The task:
Leave out all pictures and retype exactly the lines from the one with "What is the approximate distance in pixels between points B" through the last line of the material.

Input records:
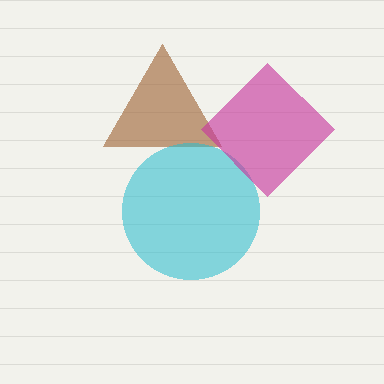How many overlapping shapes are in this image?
There are 3 overlapping shapes in the image.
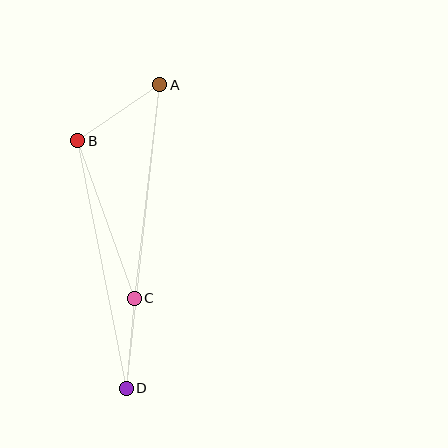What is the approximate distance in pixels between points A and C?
The distance between A and C is approximately 215 pixels.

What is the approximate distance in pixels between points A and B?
The distance between A and B is approximately 99 pixels.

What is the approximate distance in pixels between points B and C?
The distance between B and C is approximately 167 pixels.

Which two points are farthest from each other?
Points A and D are farthest from each other.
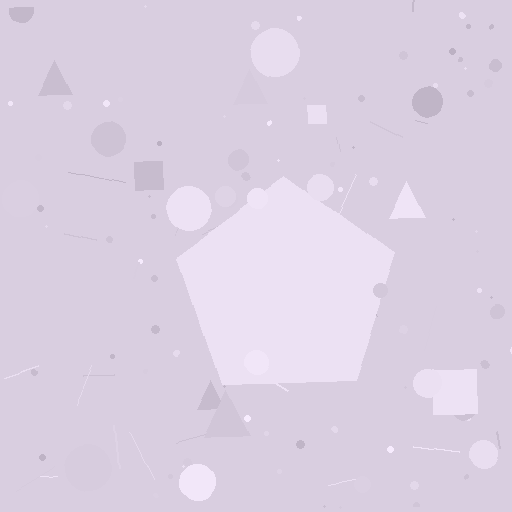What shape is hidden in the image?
A pentagon is hidden in the image.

Solution for this problem:
What is the approximate distance in pixels between points B and C?
The distance between B and C is approximately 167 pixels.

Which two points are farthest from each other?
Points A and D are farthest from each other.
What shape is hidden in the image?
A pentagon is hidden in the image.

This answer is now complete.